Data entries:
=== Begin Enclosure ===

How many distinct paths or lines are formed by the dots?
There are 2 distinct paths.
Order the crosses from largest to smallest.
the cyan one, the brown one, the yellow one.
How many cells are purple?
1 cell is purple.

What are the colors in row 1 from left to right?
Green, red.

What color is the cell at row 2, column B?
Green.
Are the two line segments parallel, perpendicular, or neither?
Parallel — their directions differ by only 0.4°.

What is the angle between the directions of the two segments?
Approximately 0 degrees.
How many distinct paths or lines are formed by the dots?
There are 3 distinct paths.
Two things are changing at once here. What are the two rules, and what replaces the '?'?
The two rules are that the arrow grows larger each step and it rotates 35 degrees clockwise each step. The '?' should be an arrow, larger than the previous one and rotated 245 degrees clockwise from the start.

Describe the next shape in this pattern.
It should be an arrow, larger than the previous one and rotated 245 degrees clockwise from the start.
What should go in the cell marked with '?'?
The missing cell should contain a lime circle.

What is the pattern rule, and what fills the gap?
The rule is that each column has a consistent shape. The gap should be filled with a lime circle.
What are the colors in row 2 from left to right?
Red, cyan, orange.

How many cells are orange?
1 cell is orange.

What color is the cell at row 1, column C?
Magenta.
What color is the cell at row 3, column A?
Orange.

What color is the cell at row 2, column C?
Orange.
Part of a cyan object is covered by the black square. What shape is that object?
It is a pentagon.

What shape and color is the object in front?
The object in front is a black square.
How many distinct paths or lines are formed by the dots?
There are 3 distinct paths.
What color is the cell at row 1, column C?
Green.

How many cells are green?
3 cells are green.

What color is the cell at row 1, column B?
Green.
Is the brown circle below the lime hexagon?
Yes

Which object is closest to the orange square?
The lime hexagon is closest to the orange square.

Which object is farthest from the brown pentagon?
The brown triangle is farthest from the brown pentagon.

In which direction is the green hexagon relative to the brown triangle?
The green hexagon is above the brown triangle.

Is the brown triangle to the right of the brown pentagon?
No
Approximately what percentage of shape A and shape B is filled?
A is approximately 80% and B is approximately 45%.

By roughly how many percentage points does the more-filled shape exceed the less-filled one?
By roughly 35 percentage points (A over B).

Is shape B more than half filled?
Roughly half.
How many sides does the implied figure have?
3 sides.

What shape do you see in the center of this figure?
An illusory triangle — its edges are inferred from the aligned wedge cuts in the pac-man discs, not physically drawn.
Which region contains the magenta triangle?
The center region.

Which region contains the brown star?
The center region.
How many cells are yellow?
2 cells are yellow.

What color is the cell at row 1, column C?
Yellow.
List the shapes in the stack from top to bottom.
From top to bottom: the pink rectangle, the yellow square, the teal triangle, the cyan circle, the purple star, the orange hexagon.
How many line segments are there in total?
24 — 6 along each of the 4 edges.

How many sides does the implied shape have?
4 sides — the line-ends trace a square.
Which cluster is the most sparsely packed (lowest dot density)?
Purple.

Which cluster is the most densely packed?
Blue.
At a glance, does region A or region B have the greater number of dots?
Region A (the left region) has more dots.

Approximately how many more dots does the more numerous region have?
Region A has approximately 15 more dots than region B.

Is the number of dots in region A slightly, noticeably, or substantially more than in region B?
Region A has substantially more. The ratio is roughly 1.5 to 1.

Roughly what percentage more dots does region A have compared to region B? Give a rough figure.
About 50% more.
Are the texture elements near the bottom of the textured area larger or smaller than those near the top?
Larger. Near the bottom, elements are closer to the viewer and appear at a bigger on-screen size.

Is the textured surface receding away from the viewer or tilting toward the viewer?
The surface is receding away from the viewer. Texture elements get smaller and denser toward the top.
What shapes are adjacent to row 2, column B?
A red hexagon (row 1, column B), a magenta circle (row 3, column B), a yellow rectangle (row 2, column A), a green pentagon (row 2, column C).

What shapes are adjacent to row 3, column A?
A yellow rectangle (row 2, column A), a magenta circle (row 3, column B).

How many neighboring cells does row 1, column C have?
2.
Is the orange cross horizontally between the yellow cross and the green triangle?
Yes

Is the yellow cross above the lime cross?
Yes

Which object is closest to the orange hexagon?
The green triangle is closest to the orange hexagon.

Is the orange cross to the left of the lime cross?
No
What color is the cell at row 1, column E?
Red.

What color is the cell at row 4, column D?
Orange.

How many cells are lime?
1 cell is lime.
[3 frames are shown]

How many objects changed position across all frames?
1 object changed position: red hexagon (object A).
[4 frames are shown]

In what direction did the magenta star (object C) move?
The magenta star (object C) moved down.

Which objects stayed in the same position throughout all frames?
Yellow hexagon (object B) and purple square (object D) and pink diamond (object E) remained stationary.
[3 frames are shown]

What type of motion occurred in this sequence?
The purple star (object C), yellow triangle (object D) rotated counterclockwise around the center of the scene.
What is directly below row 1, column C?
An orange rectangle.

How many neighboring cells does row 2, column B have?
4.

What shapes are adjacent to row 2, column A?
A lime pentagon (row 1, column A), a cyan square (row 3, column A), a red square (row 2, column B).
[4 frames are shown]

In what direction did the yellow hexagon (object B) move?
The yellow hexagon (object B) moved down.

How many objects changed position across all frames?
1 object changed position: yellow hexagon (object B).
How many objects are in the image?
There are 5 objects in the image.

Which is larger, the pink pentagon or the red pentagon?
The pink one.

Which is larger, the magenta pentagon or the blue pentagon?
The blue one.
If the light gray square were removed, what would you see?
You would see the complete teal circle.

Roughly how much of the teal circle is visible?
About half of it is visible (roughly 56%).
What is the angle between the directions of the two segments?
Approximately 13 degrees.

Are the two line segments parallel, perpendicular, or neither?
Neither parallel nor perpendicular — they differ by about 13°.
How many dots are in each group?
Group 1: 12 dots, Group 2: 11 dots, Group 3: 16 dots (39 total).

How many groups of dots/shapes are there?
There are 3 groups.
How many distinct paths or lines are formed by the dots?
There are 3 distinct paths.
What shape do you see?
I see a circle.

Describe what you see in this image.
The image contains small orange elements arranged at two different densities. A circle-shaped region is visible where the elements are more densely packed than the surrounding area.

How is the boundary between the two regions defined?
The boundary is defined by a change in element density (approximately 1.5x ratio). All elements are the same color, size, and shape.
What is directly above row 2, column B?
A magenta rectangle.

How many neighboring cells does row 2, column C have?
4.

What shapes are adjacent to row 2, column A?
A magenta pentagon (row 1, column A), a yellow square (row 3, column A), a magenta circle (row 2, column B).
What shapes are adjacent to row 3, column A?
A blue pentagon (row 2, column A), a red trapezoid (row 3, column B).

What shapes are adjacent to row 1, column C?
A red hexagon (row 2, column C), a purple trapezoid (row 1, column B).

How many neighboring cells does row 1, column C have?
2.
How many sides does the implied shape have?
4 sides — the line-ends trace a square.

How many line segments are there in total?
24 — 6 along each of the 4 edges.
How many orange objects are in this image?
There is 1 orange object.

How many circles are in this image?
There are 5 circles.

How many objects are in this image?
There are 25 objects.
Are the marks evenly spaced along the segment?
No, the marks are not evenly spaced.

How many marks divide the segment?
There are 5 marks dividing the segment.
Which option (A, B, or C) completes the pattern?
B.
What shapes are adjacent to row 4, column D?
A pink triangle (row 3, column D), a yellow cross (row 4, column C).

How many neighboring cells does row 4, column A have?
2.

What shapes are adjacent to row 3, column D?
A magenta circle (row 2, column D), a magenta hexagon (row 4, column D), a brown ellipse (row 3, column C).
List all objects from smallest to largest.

=== End Enclosure ===

WHAT IS BEING ASKED:
Please reproduce every record shown above, exactly as written.

SOLUTION TO THIS TASK:
How many distinct paths or lines are formed by the dots?
There are 2 distinct paths.
Order the crosses from largest to smallest.
the cyan one, the brown one, the yellow one.
How many cells are purple?
1 cell is purple.

What are the colors in row 1 from left to right?
Green, red.

What color is the cell at row 2, column B?
Green.
Are the two line segments parallel, perpendicular, or neither?
Parallel — their directions differ by only 0.4°.

What is the angle between the directions of the two segments?
Approximately 0 degrees.
How many distinct paths or lines are formed by the dots?
There are 3 distinct paths.
Two things are changing at once here. What are the two rules, and what replaces the '?'?
The two rules are that the arrow grows larger each step and it rotates 35 degrees clockwise each step. The '?' should be an arrow, larger than the previous one and rotated 245 degrees clockwise from the start.

Describe the next shape in this pattern.
It should be an arrow, larger than the previous one and rotated 245 degrees clockwise from the start.
What should go in the cell marked with '?'?
The missing cell should contain a lime circle.

What is the pattern rule, and what fills the gap?
The rule is that each column has a consistent shape. The gap should be filled with a lime circle.
What are the colors in row 2 from left to right?
Red, cyan, orange.

How many cells are orange?
1 cell is orange.

What color is the cell at row 1, column C?
Magenta.
What color is the cell at row 3, column A?
Orange.

What color is the cell at row 2, column C?
Orange.
Part of a cyan object is covered by the black square. What shape is that object?
It is a pentagon.

What shape and color is the object in front?
The object in front is a black square.
How many distinct paths or lines are formed by the dots?
There are 3 distinct paths.
What color is the cell at row 1, column C?
Green.

How many cells are green?
3 cells are green.

What color is the cell at row 1, column B?
Green.
Is the brown circle below the lime hexagon?
Yes

Which object is closest to the orange square?
The lime hexagon is closest to the orange square.

Which object is farthest from the brown pentagon?
The brown triangle is farthest from the brown pentagon.

In which direction is the green hexagon relative to the brown triangle?
The green hexagon is above the brown triangle.

Is the brown triangle to the right of the brown pentagon?
No
Approximately what percentage of shape A and shape B is filled?
A is approximately 80% and B is approximately 45%.

By roughly how many percentage points does the more-filled shape exceed the less-filled one?
By roughly 35 percentage points (A over B).

Is shape B more than half filled?
Roughly half.
How many sides does the implied figure have?
3 sides.

What shape do you see in the center of this figure?
An illusory triangle — its edges are inferred from the aligned wedge cuts in the pac-man discs, not physically drawn.
Which region contains the magenta triangle?
The center region.

Which region contains the brown star?
The center region.
How many cells are yellow?
2 cells are yellow.

What color is the cell at row 1, column C?
Yellow.
List the shapes in the stack from top to bottom.
From top to bottom: the pink rectangle, the yellow square, the teal triangle, the cyan circle, the purple star, the orange hexagon.
How many line segments are there in total?
24 — 6 along each of the 4 edges.

How many sides does the implied shape have?
4 sides — the line-ends trace a square.
Which cluster is the most sparsely packed (lowest dot density)?
Purple.

Which cluster is the most densely packed?
Blue.
At a glance, does region A or region B have the greater number of dots?
Region A (the left region) has more dots.

Approximately how many more dots does the more numerous region have?
Region A has approximately 15 more dots than region B.

Is the number of dots in region A slightly, noticeably, or substantially more than in region B?
Region A has substantially more. The ratio is roughly 1.5 to 1.

Roughly what percentage more dots does region A have compared to region B? Give a rough figure.
About 50% more.
Are the texture elements near the bottom of the textured area larger or smaller than those near the top?
Larger. Near the bottom, elements are closer to the viewer and appear at a bigger on-screen size.

Is the textured surface receding away from the viewer or tilting toward the viewer?
The surface is receding away from the viewer. Texture elements get smaller and denser toward the top.
What shapes are adjacent to row 2, column B?
A red hexagon (row 1, column B), a magenta circle (row 3, column B), a yellow rectangle (row 2, column A), a green pentagon (row 2, column C).

What shapes are adjacent to row 3, column A?
A yellow rectangle (row 2, column A), a magenta circle (row 3, column B).

How many neighboring cells does row 1, column C have?
2.
Is the orange cross horizontally between the yellow cross and the green triangle?
Yes

Is the yellow cross above the lime cross?
Yes

Which object is closest to the orange hexagon?
The green triangle is closest to the orange hexagon.

Is the orange cross to the left of the lime cross?
No
What color is the cell at row 1, column E?
Red.

What color is the cell at row 4, column D?
Orange.

How many cells are lime?
1 cell is lime.
[3 frames are shown]

How many objects changed position across all frames?
1 object changed position: red hexagon (object A).
[4 frames are shown]

In what direction did the magenta star (object C) move?
The magenta star (object C) moved down.

Which objects stayed in the same position throughout all frames?
Yellow hexagon (object B) and purple square (object D) and pink diamond (object E) remained stationary.
[3 frames are shown]

What type of motion occurred in this sequence?
The purple star (object C), yellow triangle (object D) rotated counterclockwise around the center of the scene.
What is directly below row 1, column C?
An orange rectangle.

How many neighboring cells does row 2, column B have?
4.

What shapes are adjacent to row 2, column A?
A lime pentagon (row 1, column A), a cyan square (row 3, column A), a red square (row 2, column B).
[4 frames are shown]

In what direction did the yellow hexagon (object B) move?
The yellow hexagon (object B) moved down.

How many objects changed position across all frames?
1 object changed position: yellow hexagon (object B).
How many objects are in the image?
There are 5 objects in the image.

Which is larger, the pink pentagon or the red pentagon?
The pink one.

Which is larger, the magenta pentagon or the blue pentagon?
The blue one.
If the light gray square were removed, what would you see?
You would see the complete teal circle.

Roughly how much of the teal circle is visible?
About half of it is visible (roughly 56%).
What is the angle between the directions of the two segments?
Approximately 13 degrees.

Are the two line segments parallel, perpendicular, or neither?
Neither parallel nor perpendicular — they differ by about 13°.
How many dots are in each group?
Group 1: 12 dots, Group 2: 11 dots, Group 3: 16 dots (39 total).

How many groups of dots/shapes are there?
There are 3 groups.
How many distinct paths or lines are formed by the dots?
There are 3 distinct paths.
What shape do you see?
I see a circle.

Describe what you see in this image.
The image contains small orange elements arranged at two different densities. A circle-shaped region is visible where the elements are more densely packed than the surrounding area.

How is the boundary between the two regions defined?
The boundary is defined by a change in element density (approximately 1.5x ratio). All elements are the same color, size, and shape.
What is directly above row 2, column B?
A magenta rectangle.

How many neighboring cells does row 2, column C have?
4.

What shapes are adjacent to row 2, column A?
A magenta pentagon (row 1, column A), a yellow square (row 3, column A), a magenta circle (row 2, column B).
What shapes are adjacent to row 3, column A?
A blue pentagon (row 2, column A), a red trapezoid (row 3, column B).

What shapes are adjacent to row 1, column C?
A red hexagon (row 2, column C), a purple trapezoid (row 1, column B).

How many neighboring cells does row 1, column C have?
2.
How many sides does the implied shape have?
4 sides — the line-ends trace a square.

How many line segments are there in total?
24 — 6 along each of the 4 edges.
How many orange objects are in this image?
There is 1 orange object.

How many circles are in this image?
There are 5 circles.

How many objects are in this image?
There are 25 objects.
Are the marks evenly spaced along the segment?
No, the marks are not evenly spaced.

How many marks divide the segment?
There are 5 marks dividing the segment.
Which option (A, B, or C) completes the pattern?
B.
What shapes are adjacent to row 4, column D?
A pink triangle (row 3, column D), a yellow cross (row 4, column C).

How many neighboring cells does row 4, column A have?
2.

What shapes are adjacent to row 3, column D?
A magenta circle (row 2, column D), a magenta hexagon (row 4, column D), a brown ellipse (row 3, column C).
List all objects from smallest to largest.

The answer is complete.